| Material for the task |
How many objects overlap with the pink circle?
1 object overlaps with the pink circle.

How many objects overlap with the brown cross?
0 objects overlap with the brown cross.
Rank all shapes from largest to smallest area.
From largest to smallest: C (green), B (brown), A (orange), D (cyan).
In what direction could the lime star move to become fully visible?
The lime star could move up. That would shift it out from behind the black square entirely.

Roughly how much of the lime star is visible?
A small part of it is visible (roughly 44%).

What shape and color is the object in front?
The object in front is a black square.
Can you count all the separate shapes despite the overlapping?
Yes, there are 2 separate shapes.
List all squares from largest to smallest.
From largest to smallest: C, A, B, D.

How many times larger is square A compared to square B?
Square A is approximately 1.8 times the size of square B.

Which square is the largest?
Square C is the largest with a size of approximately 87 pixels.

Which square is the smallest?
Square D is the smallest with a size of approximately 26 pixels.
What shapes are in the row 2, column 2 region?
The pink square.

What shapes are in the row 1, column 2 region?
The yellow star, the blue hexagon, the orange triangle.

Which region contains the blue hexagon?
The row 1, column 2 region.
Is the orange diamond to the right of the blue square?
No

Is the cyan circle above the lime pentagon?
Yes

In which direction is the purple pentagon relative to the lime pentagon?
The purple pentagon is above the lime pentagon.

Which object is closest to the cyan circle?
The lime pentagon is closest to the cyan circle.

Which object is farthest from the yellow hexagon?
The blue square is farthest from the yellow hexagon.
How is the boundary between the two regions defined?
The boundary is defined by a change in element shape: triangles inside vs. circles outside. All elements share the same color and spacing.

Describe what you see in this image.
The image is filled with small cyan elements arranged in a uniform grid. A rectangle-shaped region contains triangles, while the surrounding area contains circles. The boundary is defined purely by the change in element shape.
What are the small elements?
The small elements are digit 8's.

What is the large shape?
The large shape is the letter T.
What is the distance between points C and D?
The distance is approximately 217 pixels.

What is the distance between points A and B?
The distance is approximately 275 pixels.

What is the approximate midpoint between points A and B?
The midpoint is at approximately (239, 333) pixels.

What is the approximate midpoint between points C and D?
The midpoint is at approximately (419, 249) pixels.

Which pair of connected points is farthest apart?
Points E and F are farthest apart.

| Directions for this task |
Everything from the line containing "Which object is farthest" to the end of the records must be written out exactly; include both of those lines and no others.

| Solution to the problem |
Which object is farthest from the yellow hexagon?
The blue square is farthest from the yellow hexagon.
How is the boundary between the two regions defined?
The boundary is defined by a change in element shape: triangles inside vs. circles outside. All elements share the same color and spacing.

Describe what you see in this image.
The image is filled with small cyan elements arranged in a uniform grid. A rectangle-shaped region contains triangles, while the surrounding area contains circles. The boundary is defined purely by the change in element shape.
What are the small elements?
The small elements are digit 8's.

What is the large shape?
The large shape is the letter T.
What is the distance between points C and D?
The distance is approximately 217 pixels.

What is the distance between points A and B?
The distance is approximately 275 pixels.

What is the approximate midpoint between points A and B?
The midpoint is at approximately (239, 333) pixels.

What is the approximate midpoint between points C and D?
The midpoint is at approximately (419, 249) pixels.

Which pair of connected points is farthest apart?
Points E and F are farthest apart.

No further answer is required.